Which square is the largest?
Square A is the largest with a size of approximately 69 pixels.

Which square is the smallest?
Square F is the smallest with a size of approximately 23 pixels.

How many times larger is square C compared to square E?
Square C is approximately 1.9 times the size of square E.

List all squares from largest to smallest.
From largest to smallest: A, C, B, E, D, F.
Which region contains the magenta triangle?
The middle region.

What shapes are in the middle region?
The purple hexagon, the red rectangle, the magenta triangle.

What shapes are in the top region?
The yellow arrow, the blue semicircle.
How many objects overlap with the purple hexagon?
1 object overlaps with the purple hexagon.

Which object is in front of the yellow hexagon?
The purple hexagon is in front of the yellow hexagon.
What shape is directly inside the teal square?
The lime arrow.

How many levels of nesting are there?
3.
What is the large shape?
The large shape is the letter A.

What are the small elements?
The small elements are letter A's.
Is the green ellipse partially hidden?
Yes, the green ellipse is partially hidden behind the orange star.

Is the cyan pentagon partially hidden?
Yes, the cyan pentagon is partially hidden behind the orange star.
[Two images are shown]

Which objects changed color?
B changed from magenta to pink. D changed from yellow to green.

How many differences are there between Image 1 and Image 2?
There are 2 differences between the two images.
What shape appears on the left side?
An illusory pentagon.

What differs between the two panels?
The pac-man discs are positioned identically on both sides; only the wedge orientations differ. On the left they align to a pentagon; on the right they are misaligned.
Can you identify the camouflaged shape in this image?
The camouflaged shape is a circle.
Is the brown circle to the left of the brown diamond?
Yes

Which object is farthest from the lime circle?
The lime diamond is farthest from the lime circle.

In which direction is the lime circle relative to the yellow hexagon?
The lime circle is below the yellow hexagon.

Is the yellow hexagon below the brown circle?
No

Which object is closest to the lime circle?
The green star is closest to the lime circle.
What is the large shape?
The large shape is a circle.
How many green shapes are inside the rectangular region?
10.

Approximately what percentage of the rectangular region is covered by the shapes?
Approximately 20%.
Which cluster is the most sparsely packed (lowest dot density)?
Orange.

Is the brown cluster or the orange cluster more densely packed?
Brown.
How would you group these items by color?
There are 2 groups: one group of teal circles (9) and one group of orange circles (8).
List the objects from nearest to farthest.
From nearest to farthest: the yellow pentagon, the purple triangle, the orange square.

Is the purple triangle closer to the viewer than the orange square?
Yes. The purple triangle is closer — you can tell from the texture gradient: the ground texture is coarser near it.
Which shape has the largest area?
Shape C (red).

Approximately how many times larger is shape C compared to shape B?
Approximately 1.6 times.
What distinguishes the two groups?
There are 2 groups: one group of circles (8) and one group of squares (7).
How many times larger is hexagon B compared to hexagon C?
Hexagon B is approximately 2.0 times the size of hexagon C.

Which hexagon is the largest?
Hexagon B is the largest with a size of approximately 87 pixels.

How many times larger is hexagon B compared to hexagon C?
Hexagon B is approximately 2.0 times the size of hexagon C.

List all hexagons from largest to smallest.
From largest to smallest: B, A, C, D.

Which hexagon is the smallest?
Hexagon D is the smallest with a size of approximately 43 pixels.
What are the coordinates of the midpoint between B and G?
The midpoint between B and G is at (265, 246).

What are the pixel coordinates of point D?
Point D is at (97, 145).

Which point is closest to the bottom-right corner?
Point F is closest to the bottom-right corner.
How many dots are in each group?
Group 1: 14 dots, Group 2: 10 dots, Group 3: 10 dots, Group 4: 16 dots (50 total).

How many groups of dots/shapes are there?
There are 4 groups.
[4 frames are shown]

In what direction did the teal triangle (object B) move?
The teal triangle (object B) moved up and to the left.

Given exercise:
Each record above should be returned exactly as it appears.

Complete output:
Which square is the largest?
Square A is the largest with a size of approximately 69 pixels.

Which square is the smallest?
Square F is the smallest with a size of approximately 23 pixels.

How many times larger is square C compared to square E?
Square C is approximately 1.9 times the size of square E.

List all squares from largest to smallest.
From largest to smallest: A, C, B, E, D, F.
Which region contains the magenta triangle?
The middle region.

What shapes are in the middle region?
The purple hexagon, the red rectangle, the magenta triangle.

What shapes are in the top region?
The yellow arrow, the blue semicircle.
How many objects overlap with the purple hexagon?
1 object overlaps with the purple hexagon.

Which object is in front of the yellow hexagon?
The purple hexagon is in front of the yellow hexagon.
What shape is directly inside the teal square?
The lime arrow.

How many levels of nesting are there?
3.
What is the large shape?
The large shape is the letter A.

What are the small elements?
The small elements are letter A's.
Is the green ellipse partially hidden?
Yes, the green ellipse is partially hidden behind the orange star.

Is the cyan pentagon partially hidden?
Yes, the cyan pentagon is partially hidden behind the orange star.
[Two images are shown]

Which objects changed color?
B changed from magenta to pink. D changed from yellow to green.

How many differences are there between Image 1 and Image 2?
There are 2 differences between the two images.
What shape appears on the left side?
An illusory pentagon.

What differs between the two panels?
The pac-man discs are positioned identically on both sides; only the wedge orientations differ. On the left they align to a pentagon; on the right they are misaligned.
Can you identify the camouflaged shape in this image?
The camouflaged shape is a circle.
Is the brown circle to the left of the brown diamond?
Yes

Which object is farthest from the lime circle?
The lime diamond is farthest from the lime circle.

In which direction is the lime circle relative to the yellow hexagon?
The lime circle is below the yellow hexagon.

Is the yellow hexagon below the brown circle?
No

Which object is closest to the lime circle?
The green star is closest to the lime circle.
What is the large shape?
The large shape is a circle.
How many green shapes are inside the rectangular region?
10.

Approximately what percentage of the rectangular region is covered by the shapes?
Approximately 20%.
Which cluster is the most sparsely packed (lowest dot density)?
Orange.

Is the brown cluster or the orange cluster more densely packed?
Brown.
How would you group these items by color?
There are 2 groups: one group of teal circles (9) and one group of orange circles (8).
List the objects from nearest to farthest.
From nearest to farthest: the yellow pentagon, the purple triangle, the orange square.

Is the purple triangle closer to the viewer than the orange square?
Yes. The purple triangle is closer — you can tell from the texture gradient: the ground texture is coarser near it.
Which shape has the largest area?
Shape C (red).

Approximately how many times larger is shape C compared to shape B?
Approximately 1.6 times.
What distinguishes the two groups?
There are 2 groups: one group of circles (8) and one group of squares (7).
How many times larger is hexagon B compared to hexagon C?
Hexagon B is approximately 2.0 times the size of hexagon C.

Which hexagon is the largest?
Hexagon B is the largest with a size of approximately 87 pixels.

How many times larger is hexagon B compared to hexagon C?
Hexagon B is approximately 2.0 times the size of hexagon C.

List all hexagons from largest to smallest.
From largest to smallest: B, A, C, D.

Which hexagon is the smallest?
Hexagon D is the smallest with a size of approximately 43 pixels.
What are the coordinates of the midpoint between B and G?
The midpoint between B and G is at (265, 246).

What are the pixel coordinates of point D?
Point D is at (97, 145).

Which point is closest to the bottom-right corner?
Point F is closest to the bottom-right corner.
How many dots are in each group?
Group 1: 14 dots, Group 2: 10 dots, Group 3: 10 dots, Group 4: 16 dots (50 total).

How many groups of dots/shapes are there?
There are 4 groups.
[4 frames are shown]

In what direction did the teal triangle (object B) move?
The teal triangle (object B) moved up and to the left.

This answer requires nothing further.